INSTRUCTIONS FOR THE TASK: Drop all pictures and repeat exactly the lines from the line holding "Is the brown diamond to" through the end of the records.

DATA SECTION:
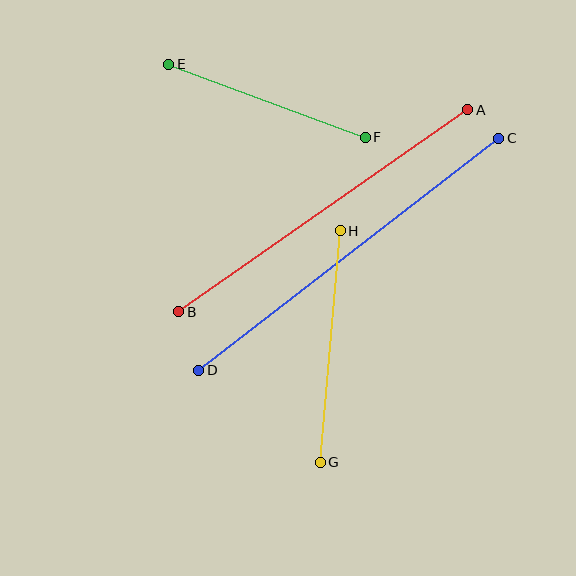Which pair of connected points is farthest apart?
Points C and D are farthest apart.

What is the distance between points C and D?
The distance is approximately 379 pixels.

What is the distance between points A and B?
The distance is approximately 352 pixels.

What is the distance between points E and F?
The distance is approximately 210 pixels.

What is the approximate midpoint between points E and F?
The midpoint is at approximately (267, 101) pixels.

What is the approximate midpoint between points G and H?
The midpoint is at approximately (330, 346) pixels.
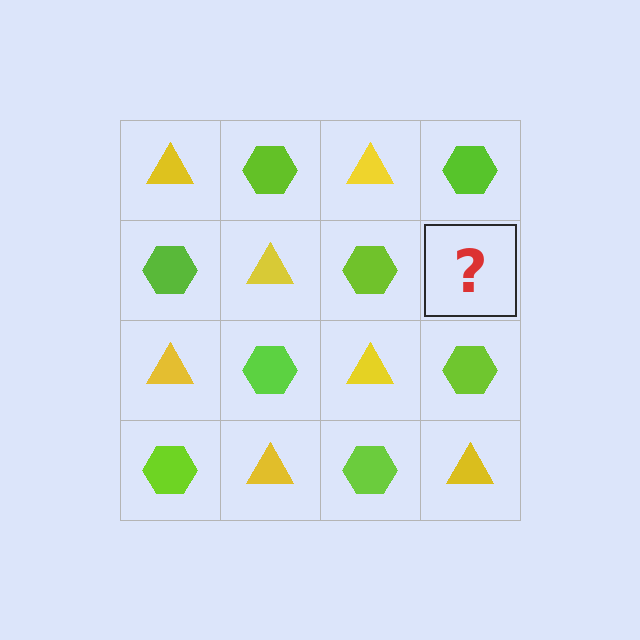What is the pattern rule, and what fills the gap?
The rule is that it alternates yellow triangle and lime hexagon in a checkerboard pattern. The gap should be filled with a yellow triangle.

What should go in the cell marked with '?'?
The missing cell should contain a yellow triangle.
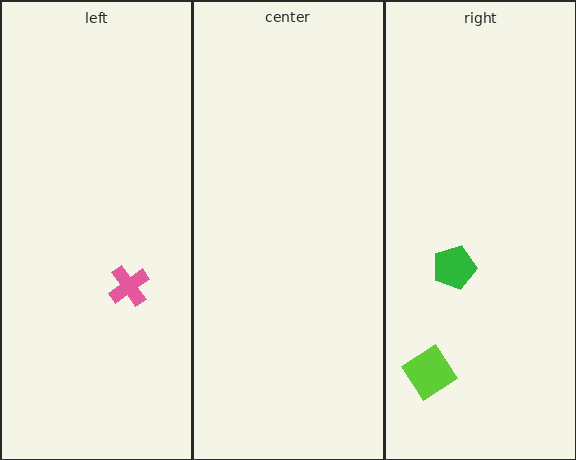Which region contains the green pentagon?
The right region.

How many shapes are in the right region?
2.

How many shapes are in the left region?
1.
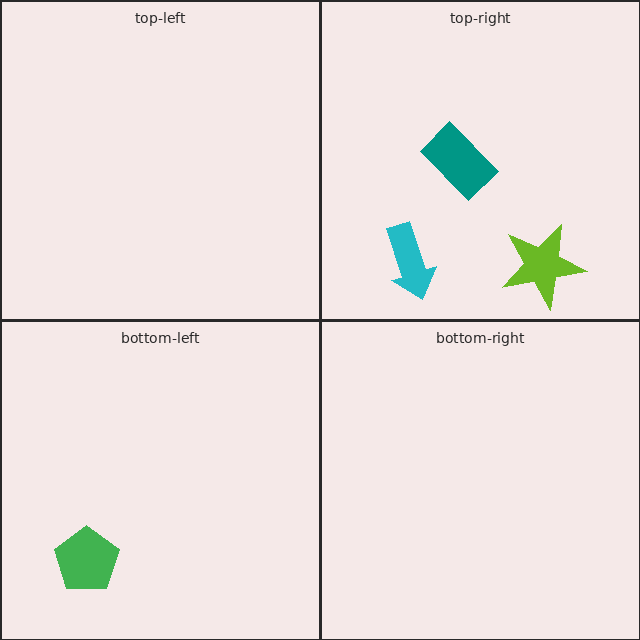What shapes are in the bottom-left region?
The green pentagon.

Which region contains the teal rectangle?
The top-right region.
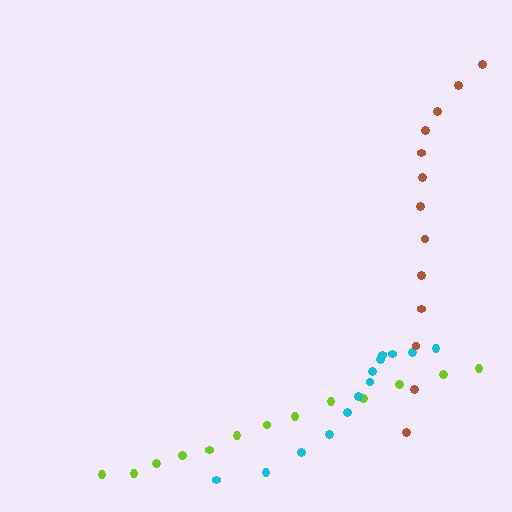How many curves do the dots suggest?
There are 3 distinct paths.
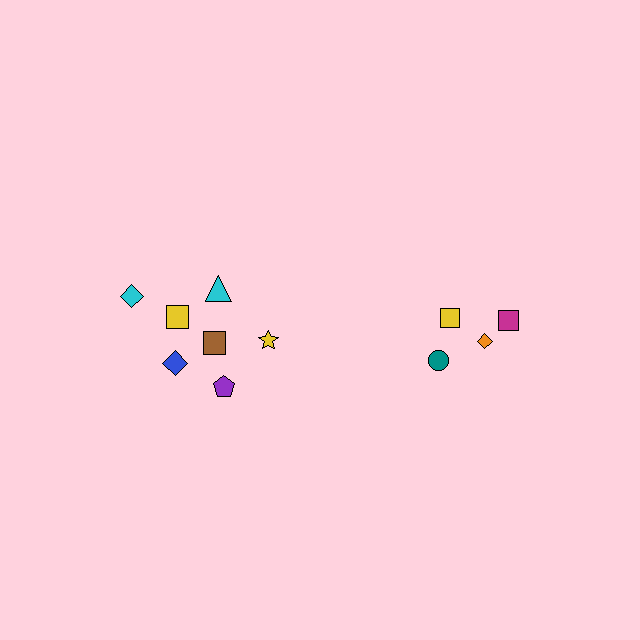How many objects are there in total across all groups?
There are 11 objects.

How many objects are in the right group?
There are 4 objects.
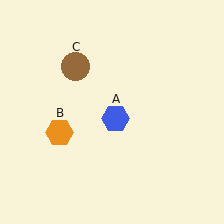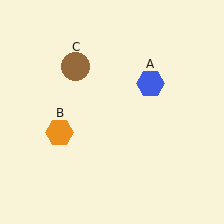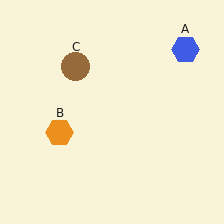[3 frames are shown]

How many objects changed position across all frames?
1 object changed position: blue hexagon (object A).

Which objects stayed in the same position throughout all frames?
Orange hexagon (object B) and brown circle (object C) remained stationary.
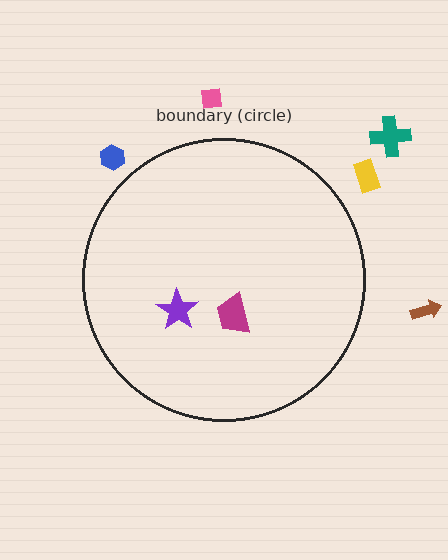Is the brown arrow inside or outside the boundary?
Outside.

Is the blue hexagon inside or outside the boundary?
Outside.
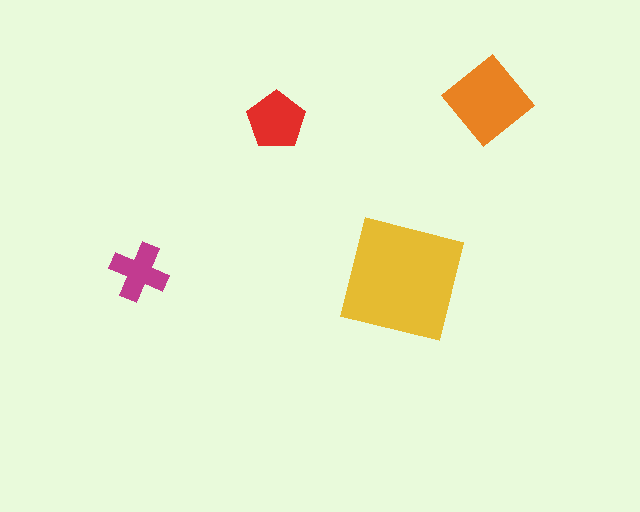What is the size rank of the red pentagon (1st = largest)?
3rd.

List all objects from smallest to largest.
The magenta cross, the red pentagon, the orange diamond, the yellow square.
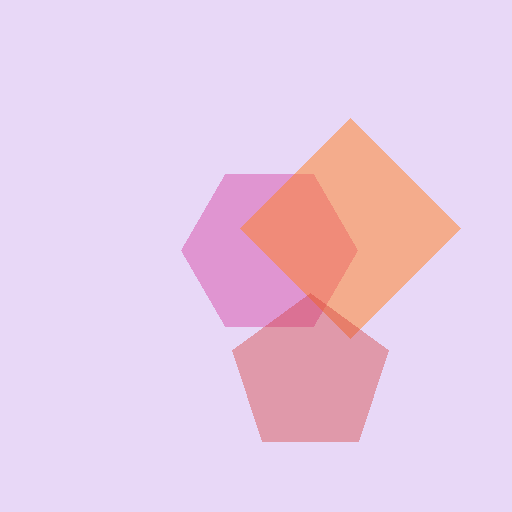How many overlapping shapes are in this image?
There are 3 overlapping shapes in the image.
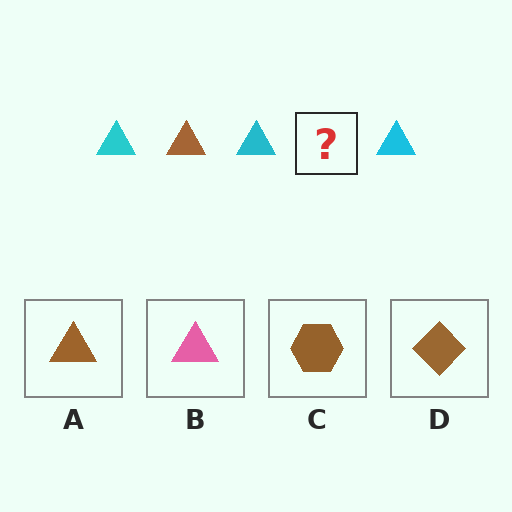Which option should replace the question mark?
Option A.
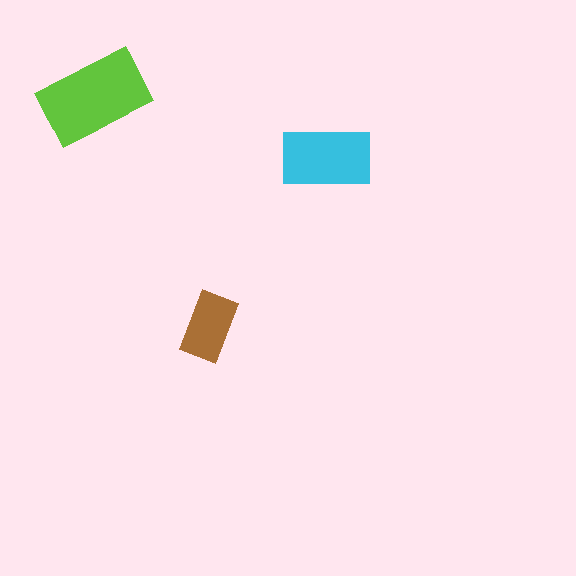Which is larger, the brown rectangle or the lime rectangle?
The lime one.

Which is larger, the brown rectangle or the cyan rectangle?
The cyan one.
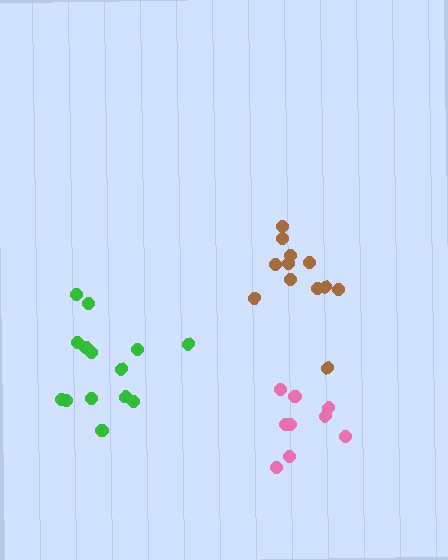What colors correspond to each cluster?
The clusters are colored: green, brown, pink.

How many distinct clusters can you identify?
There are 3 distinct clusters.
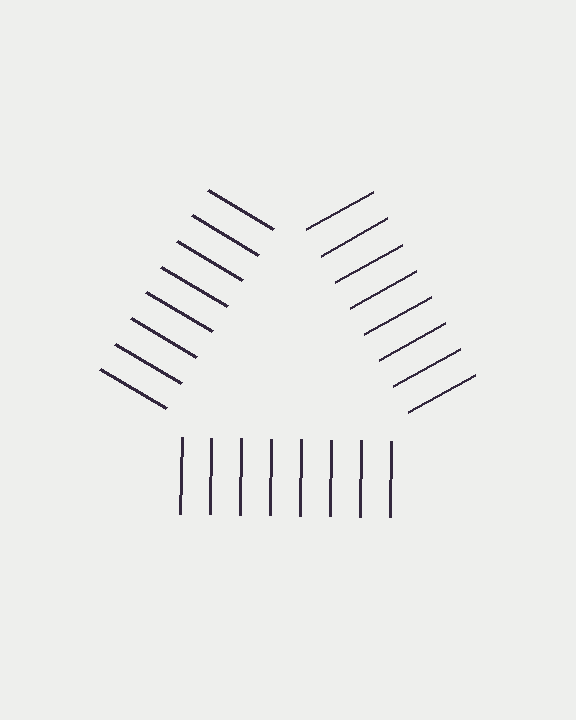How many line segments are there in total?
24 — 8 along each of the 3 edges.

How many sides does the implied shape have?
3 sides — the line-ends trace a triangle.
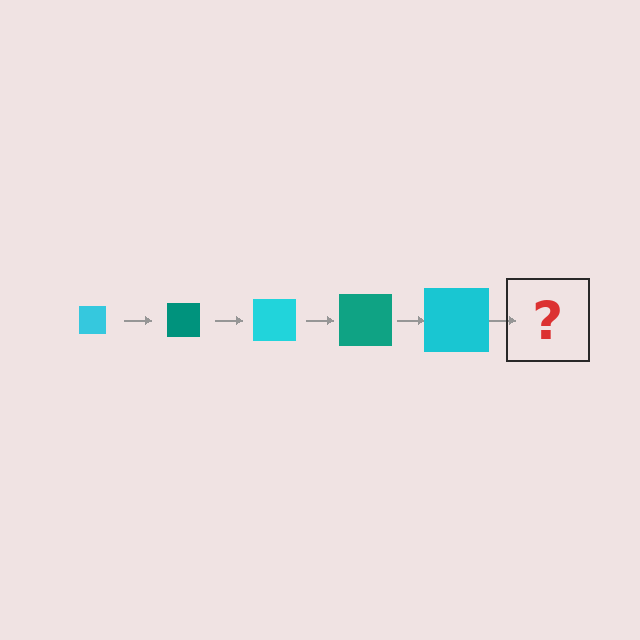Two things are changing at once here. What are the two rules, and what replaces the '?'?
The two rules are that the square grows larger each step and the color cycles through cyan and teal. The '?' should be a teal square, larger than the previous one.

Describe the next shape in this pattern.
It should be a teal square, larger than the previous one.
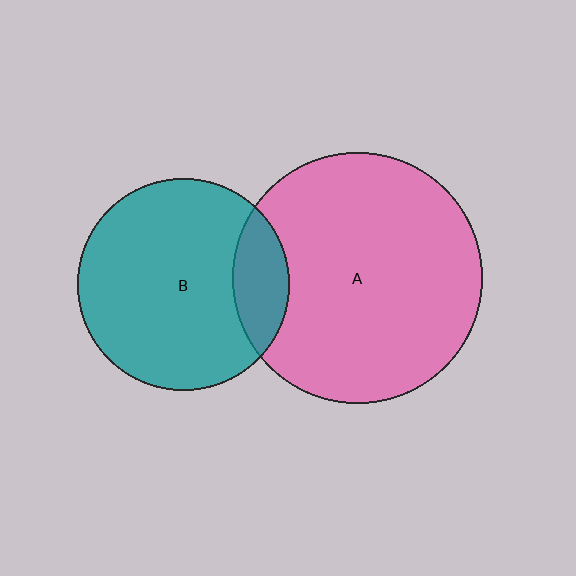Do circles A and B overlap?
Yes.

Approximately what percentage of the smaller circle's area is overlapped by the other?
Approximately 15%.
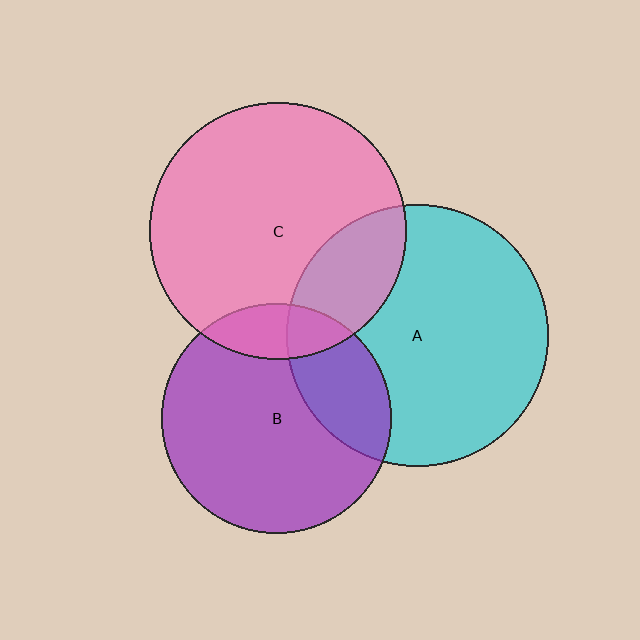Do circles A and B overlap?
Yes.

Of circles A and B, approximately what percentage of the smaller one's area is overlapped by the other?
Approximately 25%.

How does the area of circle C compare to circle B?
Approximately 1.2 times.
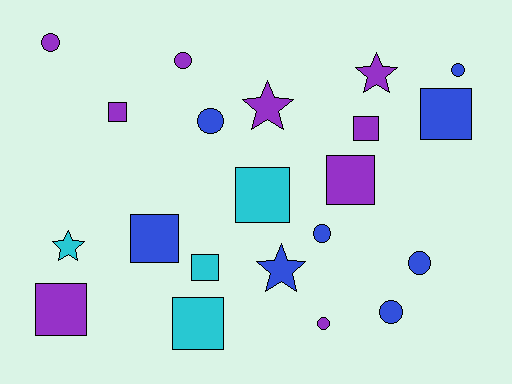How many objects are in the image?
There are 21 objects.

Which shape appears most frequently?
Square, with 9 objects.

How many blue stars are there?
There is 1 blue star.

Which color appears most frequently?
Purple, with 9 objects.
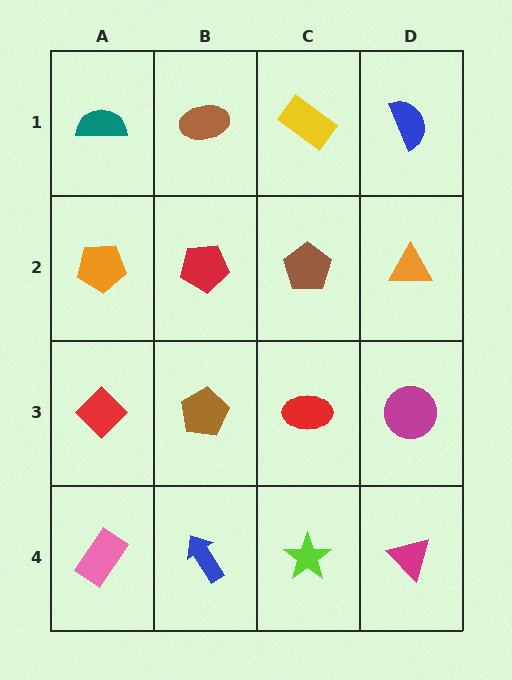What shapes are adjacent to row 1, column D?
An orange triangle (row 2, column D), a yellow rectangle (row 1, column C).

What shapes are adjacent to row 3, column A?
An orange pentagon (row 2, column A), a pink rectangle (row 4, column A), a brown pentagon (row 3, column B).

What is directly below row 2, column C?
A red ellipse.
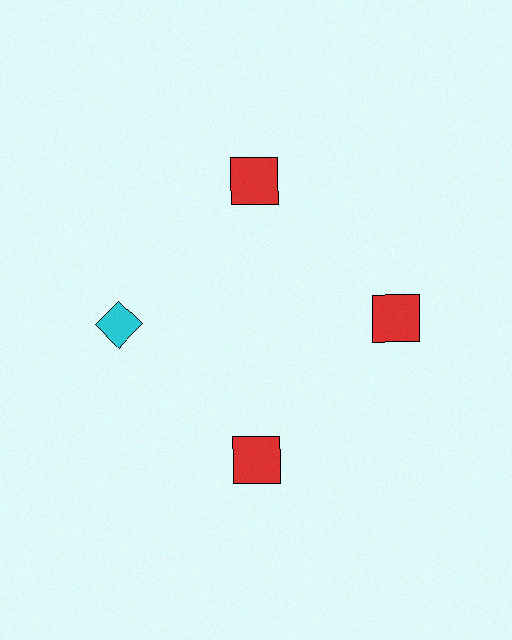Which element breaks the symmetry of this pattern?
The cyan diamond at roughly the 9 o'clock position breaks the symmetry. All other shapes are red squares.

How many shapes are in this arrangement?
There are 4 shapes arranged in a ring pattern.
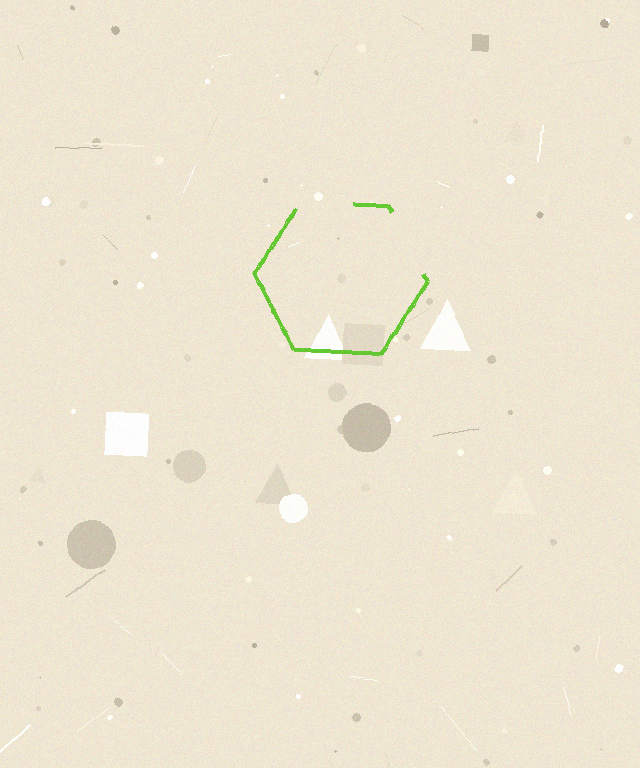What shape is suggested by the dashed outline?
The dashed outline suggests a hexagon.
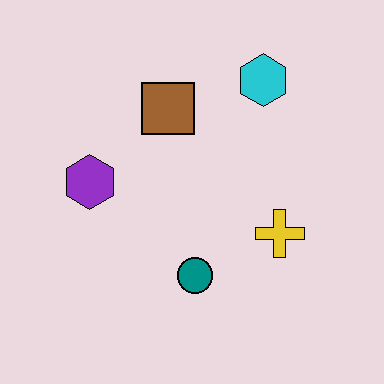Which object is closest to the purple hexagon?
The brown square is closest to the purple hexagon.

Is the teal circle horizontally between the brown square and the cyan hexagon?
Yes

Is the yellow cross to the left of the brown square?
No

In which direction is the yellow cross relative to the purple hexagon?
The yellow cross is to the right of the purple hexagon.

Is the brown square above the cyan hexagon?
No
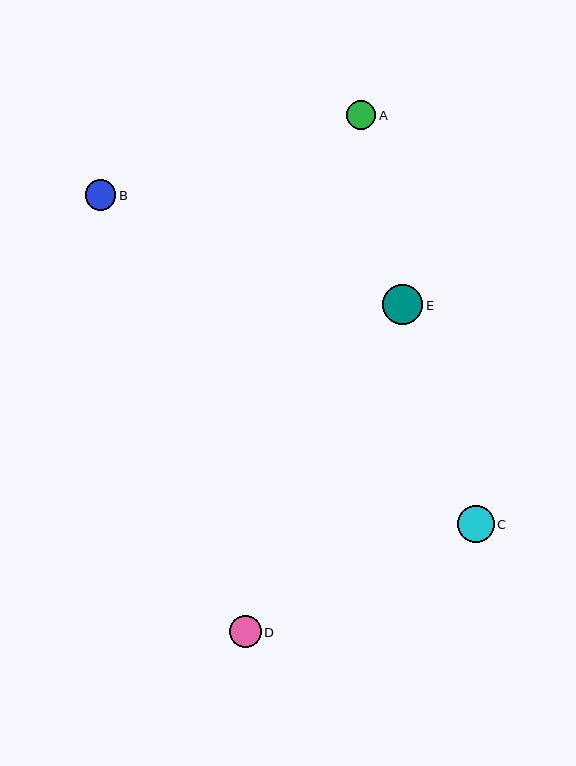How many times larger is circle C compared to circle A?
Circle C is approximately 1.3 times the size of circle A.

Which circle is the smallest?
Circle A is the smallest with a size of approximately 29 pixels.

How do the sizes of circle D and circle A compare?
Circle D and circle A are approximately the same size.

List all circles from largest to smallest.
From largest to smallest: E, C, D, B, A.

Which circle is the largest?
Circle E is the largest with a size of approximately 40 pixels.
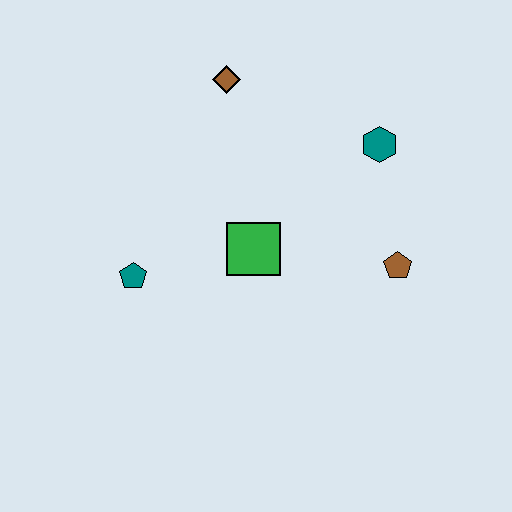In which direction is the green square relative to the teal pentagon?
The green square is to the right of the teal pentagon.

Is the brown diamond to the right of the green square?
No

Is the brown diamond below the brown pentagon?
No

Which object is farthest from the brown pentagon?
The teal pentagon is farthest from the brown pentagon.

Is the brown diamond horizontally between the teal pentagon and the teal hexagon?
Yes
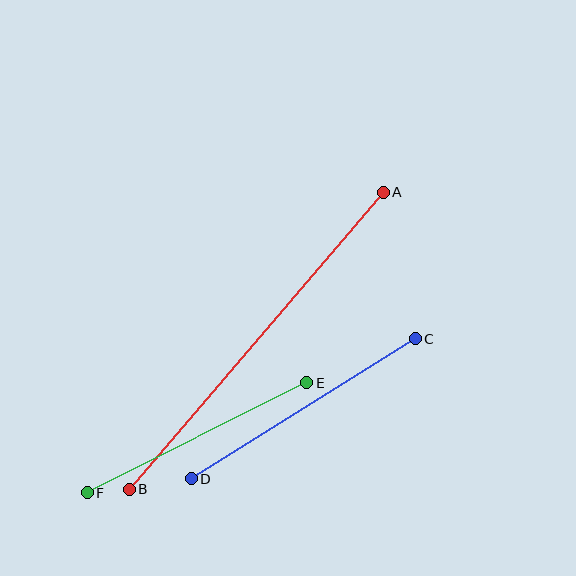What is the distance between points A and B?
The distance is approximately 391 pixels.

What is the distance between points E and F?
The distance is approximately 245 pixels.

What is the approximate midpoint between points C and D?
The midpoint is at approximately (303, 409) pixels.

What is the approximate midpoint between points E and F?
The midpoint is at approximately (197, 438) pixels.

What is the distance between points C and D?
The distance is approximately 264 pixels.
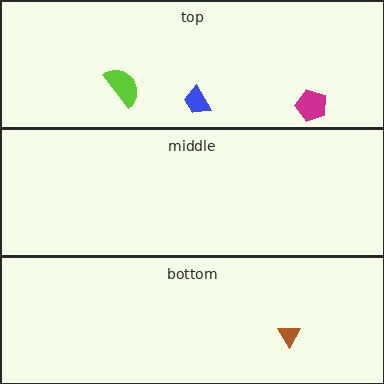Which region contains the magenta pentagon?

ANSWER TO THIS EXERCISE:
Is the brown diamond to the right of the green square?
No

Is the brown diamond below the brown pentagon?
No

Which object is farthest from the brown pentagon?
The teal pentagon is farthest from the brown pentagon.

Is the brown diamond horizontally between the teal pentagon and the teal hexagon?
Yes
What is the distance between points A and B?
The distance is approximately 391 pixels.

What is the distance between points E and F?
The distance is approximately 245 pixels.

What is the approximate midpoint between points C and D?
The midpoint is at approximately (303, 409) pixels.

What is the approximate midpoint between points E and F?
The midpoint is at approximately (197, 438) pixels.

What is the distance between points C and D?
The distance is approximately 264 pixels.
Which region contains the magenta pentagon?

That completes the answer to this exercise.